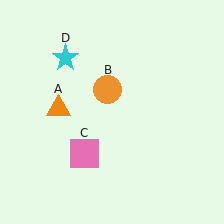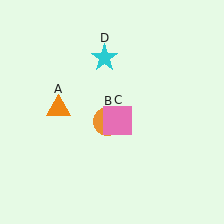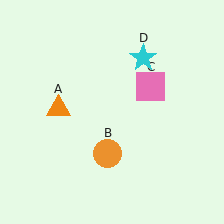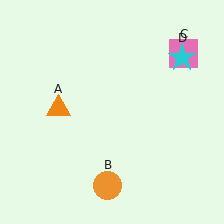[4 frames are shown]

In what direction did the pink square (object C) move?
The pink square (object C) moved up and to the right.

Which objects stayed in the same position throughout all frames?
Orange triangle (object A) remained stationary.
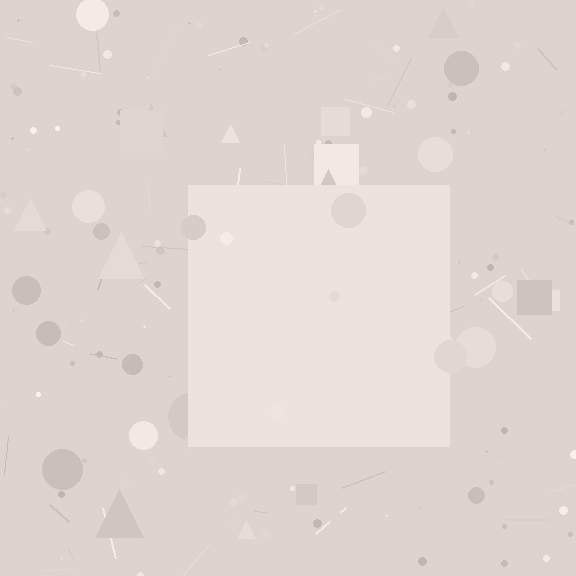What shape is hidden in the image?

--

▸ Set exercise: Here the job is to quote the lines from the one with "Which objects stayed" through the end of the material, both included, exactly; please skip the pictures.

▸ Response for this exercise:
Which objects stayed in the same position throughout all frames?
Orange triangle (object A) remained stationary.
What shape is hidden in the image?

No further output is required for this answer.